## EXERCISE GOAL
Only the lines from the one containing "How many cells are red?" through the end of the entries are to be copied, exactly and without pictures, please.

## Dataset items about geometric figures
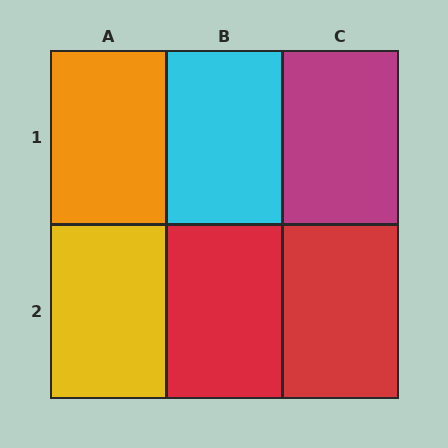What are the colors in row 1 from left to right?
Orange, cyan, magenta.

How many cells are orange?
1 cell is orange.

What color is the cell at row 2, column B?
Red.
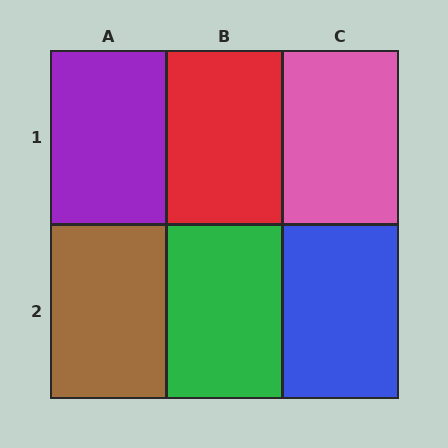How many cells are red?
1 cell is red.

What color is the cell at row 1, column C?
Pink.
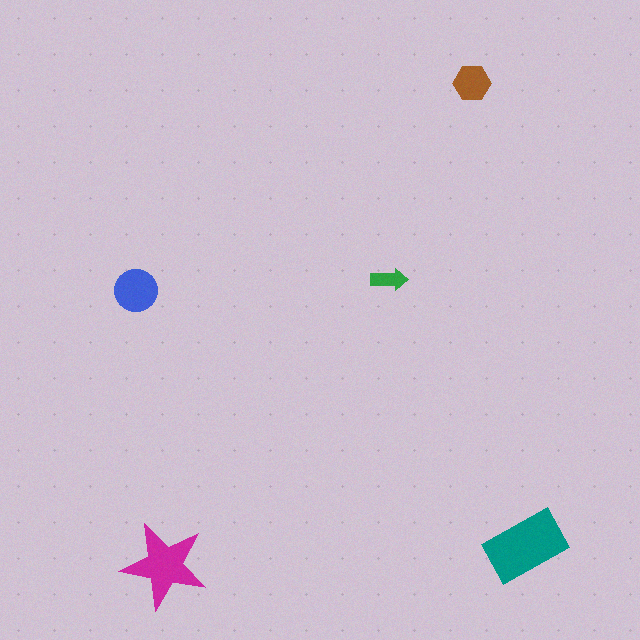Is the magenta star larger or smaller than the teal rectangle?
Smaller.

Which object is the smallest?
The green arrow.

## ANSWER
How many cells are red?
1 cell is red.

What color is the cell at row 1, column C?
Pink.
Is the magenta star larger or smaller than the teal rectangle?
Smaller.

Which object is the smallest?
The green arrow.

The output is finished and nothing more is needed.